__RECORD SET__

§ §

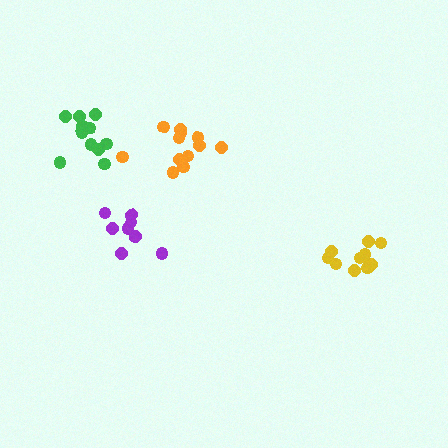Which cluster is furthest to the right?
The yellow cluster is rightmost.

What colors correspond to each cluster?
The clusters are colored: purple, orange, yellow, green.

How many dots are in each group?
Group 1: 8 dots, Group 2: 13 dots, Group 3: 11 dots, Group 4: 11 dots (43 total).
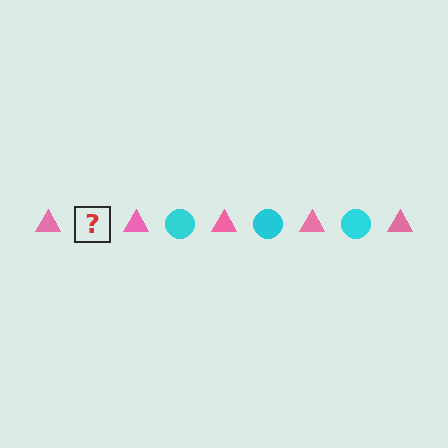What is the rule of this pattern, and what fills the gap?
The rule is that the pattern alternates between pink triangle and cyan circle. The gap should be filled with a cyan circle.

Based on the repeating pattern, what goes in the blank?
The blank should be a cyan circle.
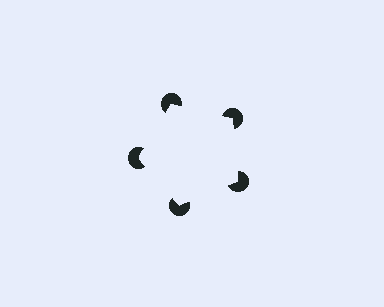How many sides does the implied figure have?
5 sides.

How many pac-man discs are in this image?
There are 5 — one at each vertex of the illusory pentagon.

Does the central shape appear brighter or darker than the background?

§ §

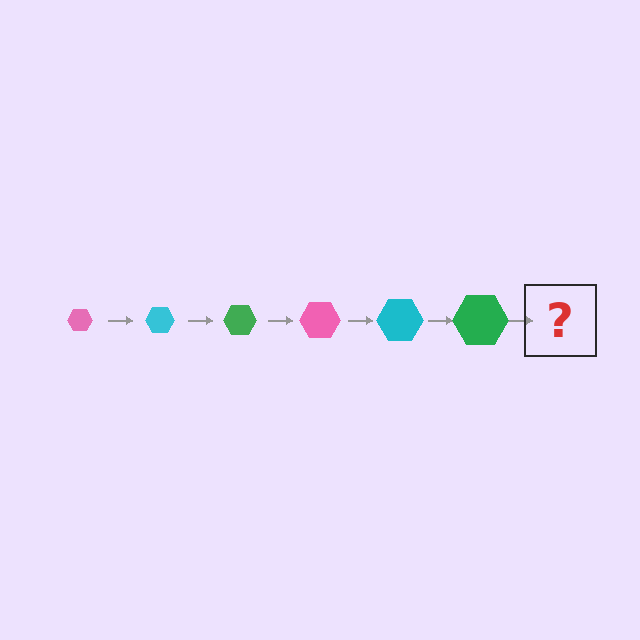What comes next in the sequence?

§ §

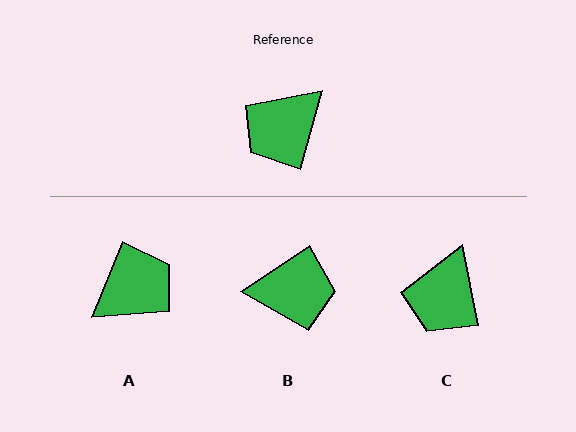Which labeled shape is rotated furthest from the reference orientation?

§ §

__THE EXERCISE__
What's needed is an exact copy of the records above from the line containing "How many dots are in each group?" down to the line containing "Does the central", both included, without any pictures.

__WRITTEN RESPONSE__
How many dots are in each group?
Group 1: 8 dots, Group 2: 13 dots, Group 3: 11 dots, Group 4: 11 dots (43 total).
What is the rule of this pattern, and what fills the gap?
The rule is that the pattern alternates between pink triangle and cyan circle. The gap should be filled with a cyan circle.

Based on the repeating pattern, what goes in the blank?
The blank should be a cyan circle.
How many sides does the implied figure have?
5 sides.

How many pac-man discs are in this image?
There are 5 — one at each vertex of the illusory pentagon.

Does the central shape appear brighter or darker than the background?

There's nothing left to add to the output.